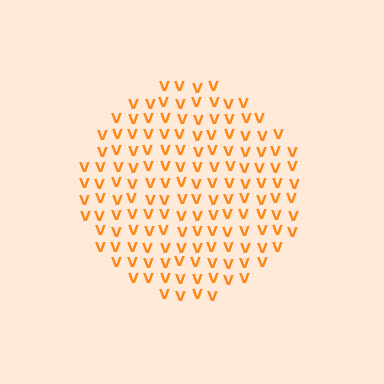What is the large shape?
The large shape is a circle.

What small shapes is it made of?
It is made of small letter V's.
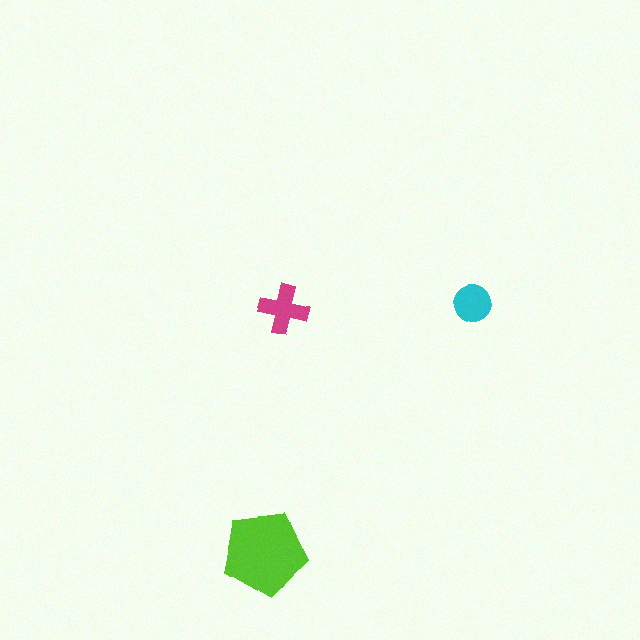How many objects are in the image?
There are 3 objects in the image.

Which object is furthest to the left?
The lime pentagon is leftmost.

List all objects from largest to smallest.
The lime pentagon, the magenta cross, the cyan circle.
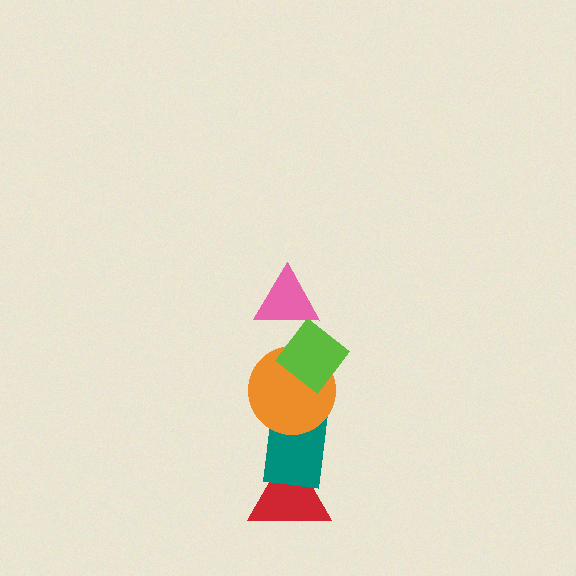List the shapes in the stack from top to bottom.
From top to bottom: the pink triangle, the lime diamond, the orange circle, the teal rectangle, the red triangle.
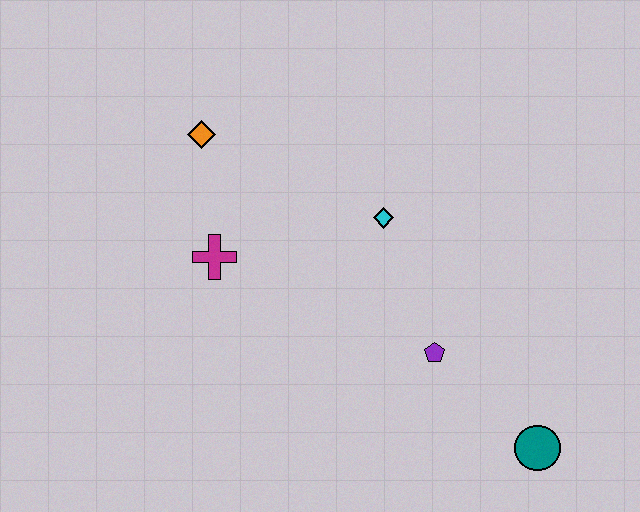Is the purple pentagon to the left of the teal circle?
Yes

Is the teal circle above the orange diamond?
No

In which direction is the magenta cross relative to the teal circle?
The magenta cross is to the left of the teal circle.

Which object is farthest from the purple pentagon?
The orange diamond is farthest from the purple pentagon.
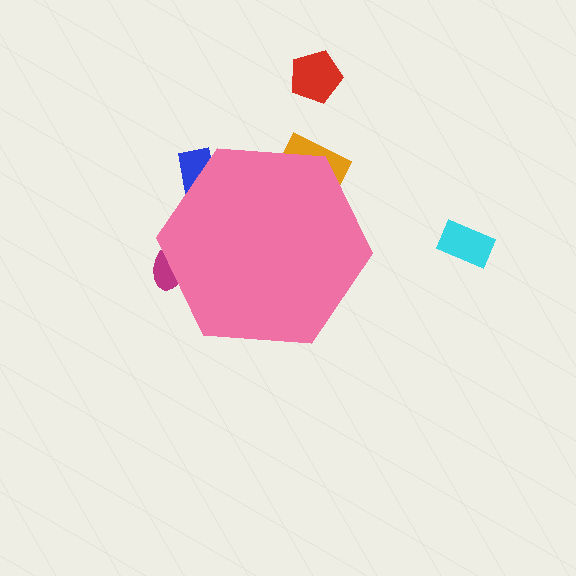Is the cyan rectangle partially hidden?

» **Request**
Retype only the lines above from the one with "Is the purple" through the last, both ends included, keeping every picture out of the copy.

» **Solution to this task**
Is the purple pentagon to the left of the teal circle?
Yes

Is the teal circle above the orange diamond?
No

In which direction is the magenta cross relative to the teal circle?
The magenta cross is to the left of the teal circle.

Which object is farthest from the purple pentagon?
The orange diamond is farthest from the purple pentagon.
Is the cyan rectangle partially hidden?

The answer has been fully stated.